--- Exercise brief ---
The records below are to be reproduced exactly, with the pictures left out.

--- Source records ---
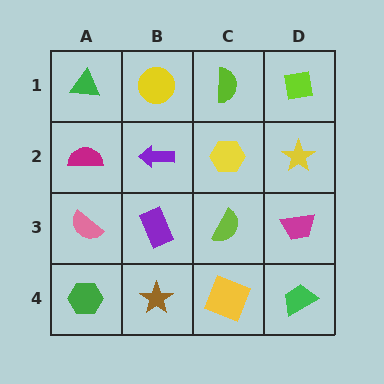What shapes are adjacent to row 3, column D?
A yellow star (row 2, column D), a green trapezoid (row 4, column D), a lime semicircle (row 3, column C).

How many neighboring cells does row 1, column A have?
2.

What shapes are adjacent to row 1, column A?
A magenta semicircle (row 2, column A), a yellow circle (row 1, column B).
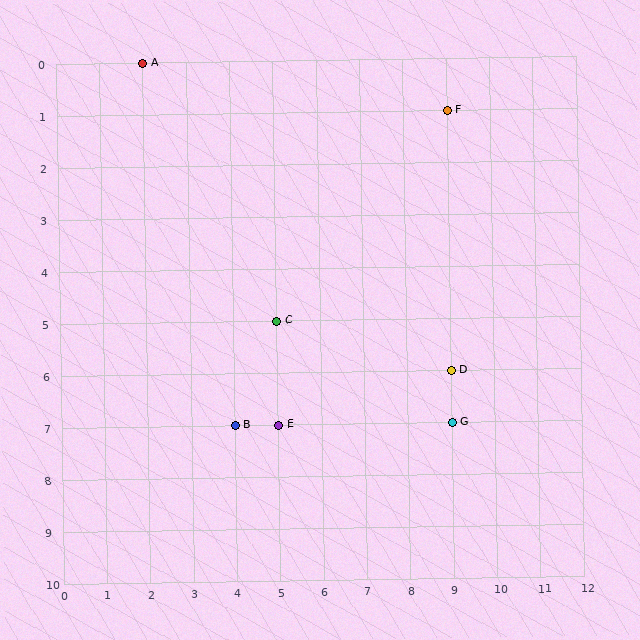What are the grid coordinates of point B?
Point B is at grid coordinates (4, 7).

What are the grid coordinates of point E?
Point E is at grid coordinates (5, 7).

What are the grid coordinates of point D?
Point D is at grid coordinates (9, 6).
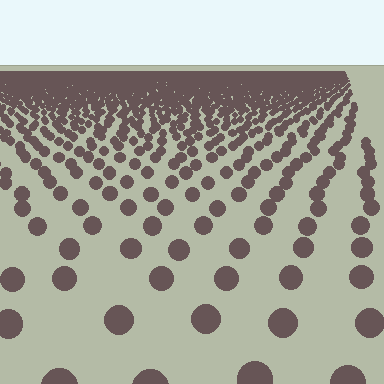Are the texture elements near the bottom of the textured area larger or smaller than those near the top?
Larger. Near the bottom, elements are closer to the viewer and appear at a bigger on-screen size.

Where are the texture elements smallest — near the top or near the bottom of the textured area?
Near the top.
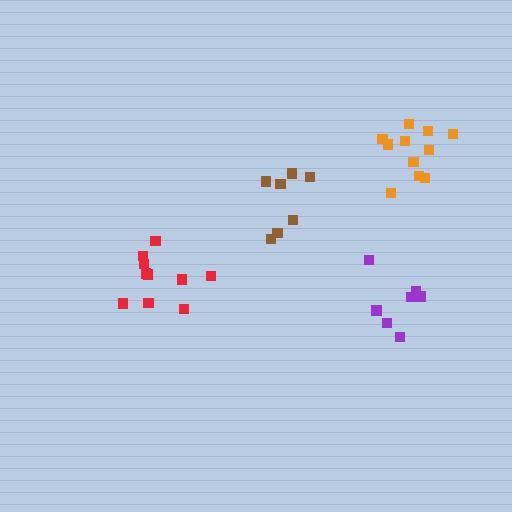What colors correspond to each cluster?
The clusters are colored: orange, brown, purple, red.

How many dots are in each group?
Group 1: 11 dots, Group 2: 7 dots, Group 3: 7 dots, Group 4: 10 dots (35 total).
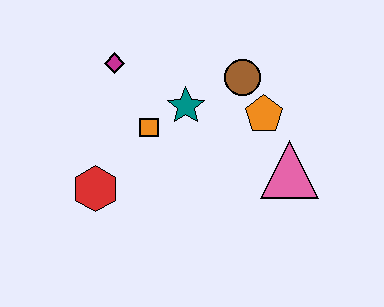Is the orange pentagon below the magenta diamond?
Yes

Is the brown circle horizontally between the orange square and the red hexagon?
No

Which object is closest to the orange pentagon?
The brown circle is closest to the orange pentagon.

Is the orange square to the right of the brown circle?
No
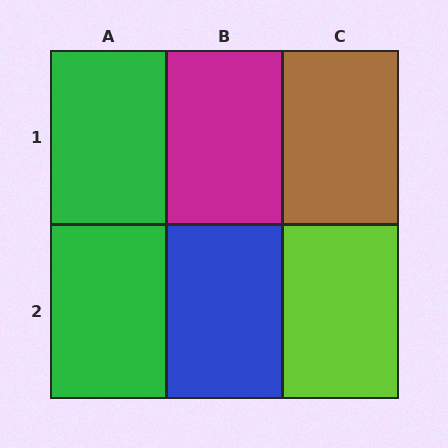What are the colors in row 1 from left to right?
Green, magenta, brown.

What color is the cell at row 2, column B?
Blue.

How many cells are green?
2 cells are green.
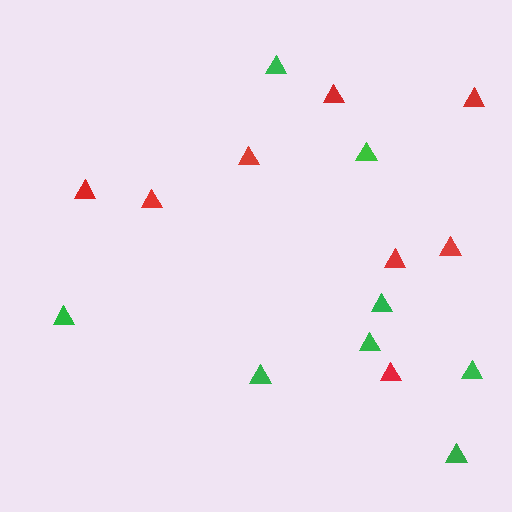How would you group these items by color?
There are 2 groups: one group of red triangles (8) and one group of green triangles (8).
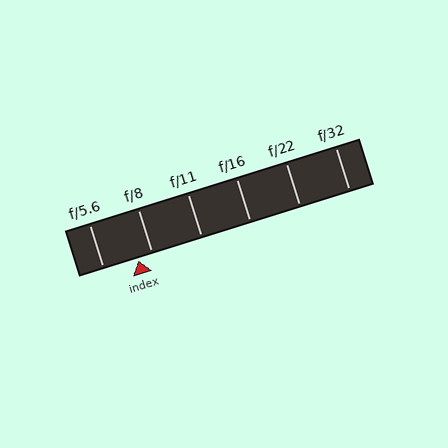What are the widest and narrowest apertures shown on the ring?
The widest aperture shown is f/5.6 and the narrowest is f/32.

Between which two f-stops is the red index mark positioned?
The index mark is between f/5.6 and f/8.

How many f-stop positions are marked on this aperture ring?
There are 6 f-stop positions marked.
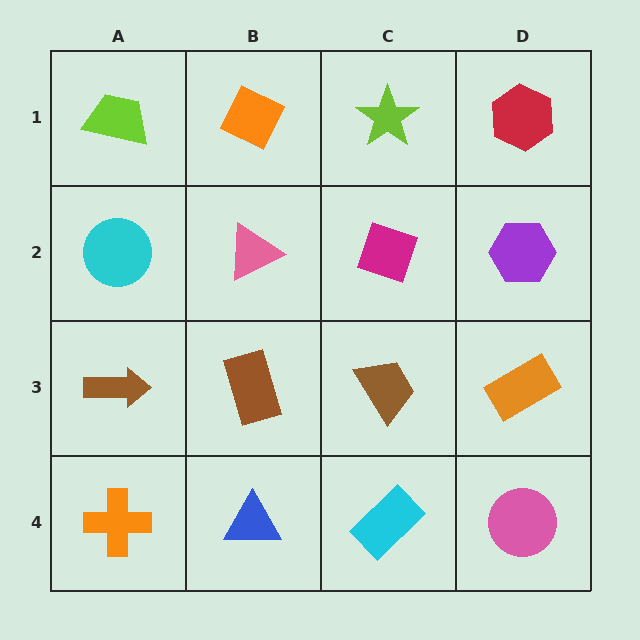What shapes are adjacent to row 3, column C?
A magenta diamond (row 2, column C), a cyan rectangle (row 4, column C), a brown rectangle (row 3, column B), an orange rectangle (row 3, column D).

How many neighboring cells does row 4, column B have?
3.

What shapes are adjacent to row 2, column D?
A red hexagon (row 1, column D), an orange rectangle (row 3, column D), a magenta diamond (row 2, column C).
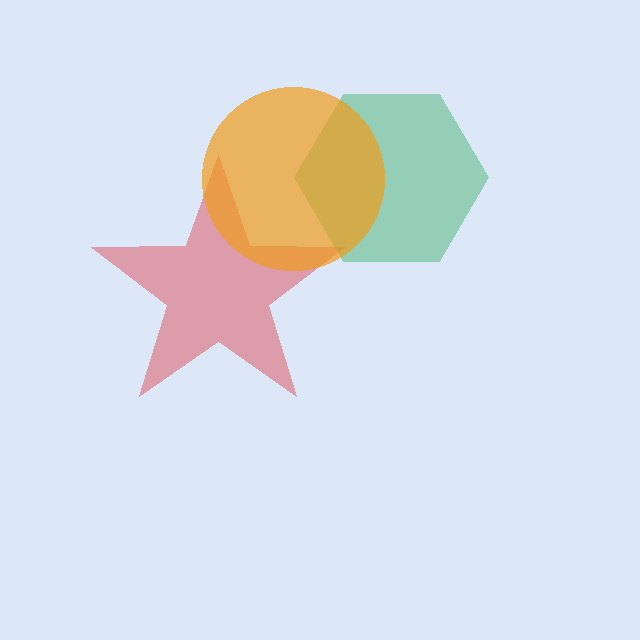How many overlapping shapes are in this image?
There are 3 overlapping shapes in the image.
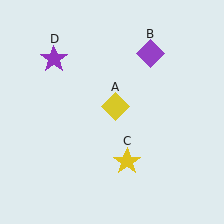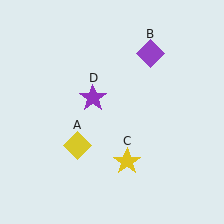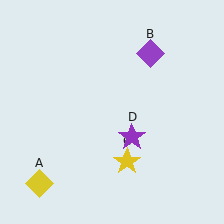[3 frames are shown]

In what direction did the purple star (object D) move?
The purple star (object D) moved down and to the right.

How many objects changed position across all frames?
2 objects changed position: yellow diamond (object A), purple star (object D).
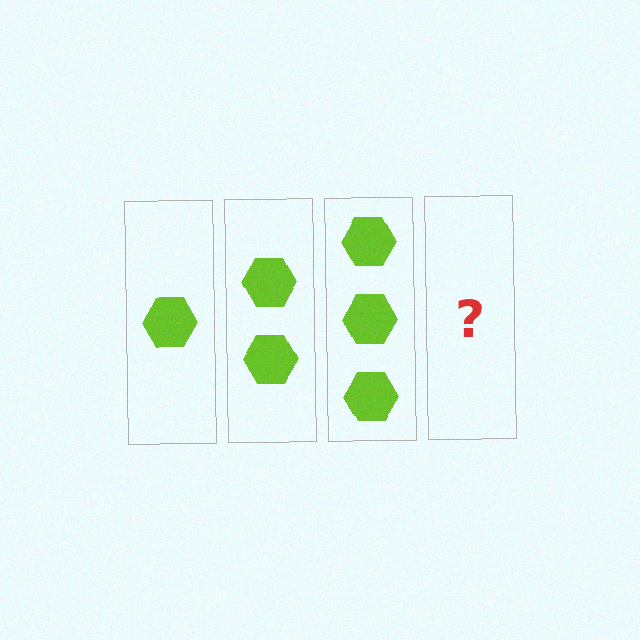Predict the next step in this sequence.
The next step is 4 hexagons.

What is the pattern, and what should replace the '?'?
The pattern is that each step adds one more hexagon. The '?' should be 4 hexagons.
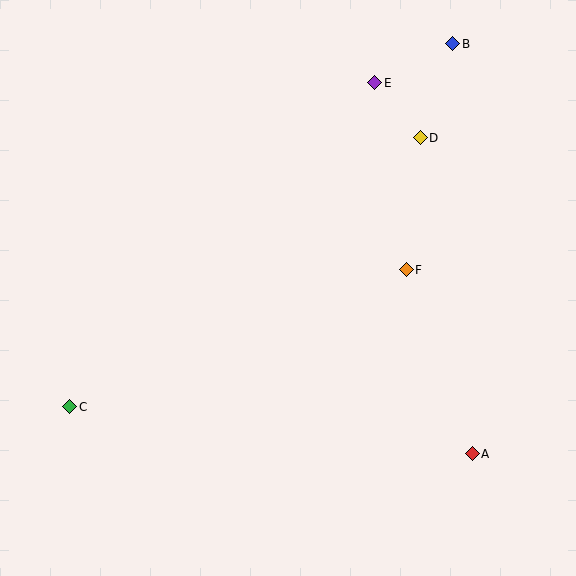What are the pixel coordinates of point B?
Point B is at (453, 44).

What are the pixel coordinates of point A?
Point A is at (472, 454).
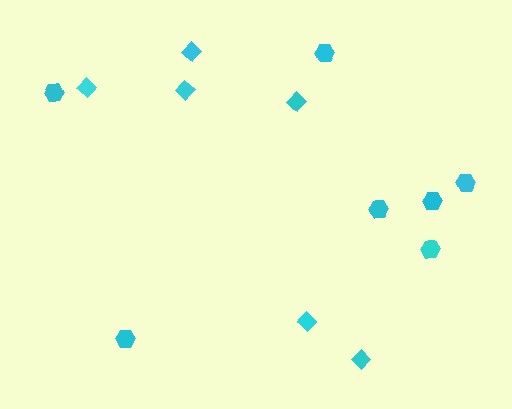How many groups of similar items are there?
There are 2 groups: one group of diamonds (6) and one group of hexagons (7).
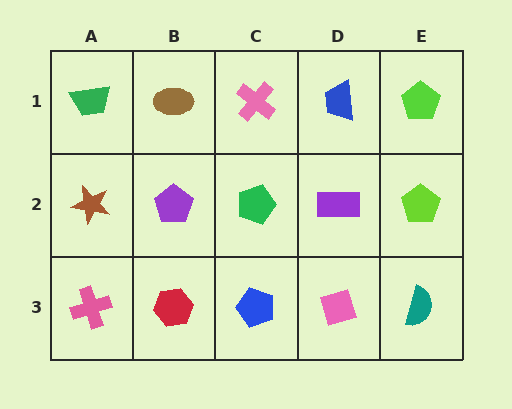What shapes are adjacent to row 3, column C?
A green pentagon (row 2, column C), a red hexagon (row 3, column B), a pink diamond (row 3, column D).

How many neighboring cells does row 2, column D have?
4.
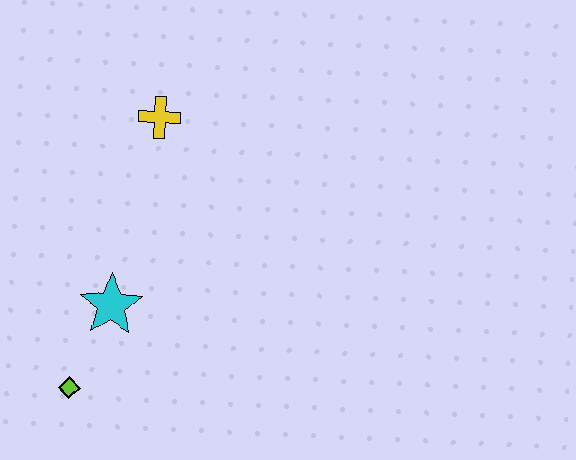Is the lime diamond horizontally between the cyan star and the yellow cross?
No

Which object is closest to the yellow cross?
The cyan star is closest to the yellow cross.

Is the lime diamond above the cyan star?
No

--- Solution for this exercise ---
What shapes are adjacent to row 3, column D?
A yellow star (row 2, column D), a green trapezoid (row 4, column D), a lime semicircle (row 3, column C).

How many neighboring cells does row 1, column A have?
2.

What shapes are adjacent to row 1, column A?
A magenta semicircle (row 2, column A), a yellow circle (row 1, column B).
What are the grid coordinates of point B?
Point B is at grid coordinates (4, 7).

What are the grid coordinates of point E?
Point E is at grid coordinates (5, 7).

What are the grid coordinates of point D?
Point D is at grid coordinates (9, 6).
Are the texture elements near the bottom of the textured area larger or smaller than those near the top?
Larger. Near the bottom, elements are closer to the viewer and appear at a bigger on-screen size.

Where are the texture elements smallest — near the top or near the bottom of the textured area?
Near the top.
What colors correspond to each cluster?
The clusters are colored: orange, brown, purple, red.

How many dots are in each group?
Group 1: 11 dots, Group 2: 7 dots, Group 3: 7 dots, Group 4: 10 dots (35 total).
Is the orange pentagon below the magenta diamond?
Yes

Is the brown circle horizontally between the orange square and the red hexagon?
No

Which object is closest to the orange pentagon?
The brown circle is closest to the orange pentagon.

Is the orange square to the right of the brown circle?
No
What are the colors in row 1 from left to right?
Green, magenta, brown.

What color is the cell at row 2, column B?
Blue.

How many cells are green?
2 cells are green.
How would you group these items by color?
There are 2 groups: one group of red triangles (8) and one group of green triangles (8).
What are the widest and narrowest apertures shown on the ring?
The widest aperture shown is f/5.6 and the narrowest is f/32.

Between which two f-stops is the red index mark positioned?
The index mark is between f/5.6 and f/8.

How many f-stop positions are marked on this aperture ring?
There are 6 f-stop positions marked.
What shapes are adjacent to row 3, column C?
A magenta diamond (row 2, column C), a cyan rectangle (row 4, column C), a brown rectangle (row 3, column B), an orange rectangle (row 3, column D).

How many neighboring cells does row 4, column B have?
3.

What shapes are adjacent to row 2, column D?
A red hexagon (row 1, column D), an orange rectangle (row 3, column D), a magenta diamond (row 2, column C).
How many overlapping shapes are in this image?
There are 3 overlapping shapes in the image.
[3 frames are shown]

In what direction did the purple star (object D) move?
The purple star (object D) moved down and to the right.

How many objects changed position across all frames?
2 objects changed position: yellow diamond (object A), purple star (object D).
Predict the next step in this sequence.
The next step is 4 hexagons.

What is the pattern, and what should replace the '?'?
The pattern is that each step adds one more hexagon. The '?' should be 4 hexagons.
What are the pixel coordinates of point B?
Point B is at (453, 44).

What are the pixel coordinates of point A?
Point A is at (472, 454).
How many groups of similar items are there?
There are 2 groups: one group of diamonds (6) and one group of hexagons (7).
What shapes are adjacent to row 3, column C?
A green pentagon (row 2, column C), a red hexagon (row 3, column B), a pink diamond (row 3, column D).

How many neighboring cells does row 2, column D have?
4.
Is the lime diamond horizontally between the cyan star and the yellow cross?
No

Which object is closest to the yellow cross?
The cyan star is closest to the yellow cross.

Is the lime diamond above the cyan star?
No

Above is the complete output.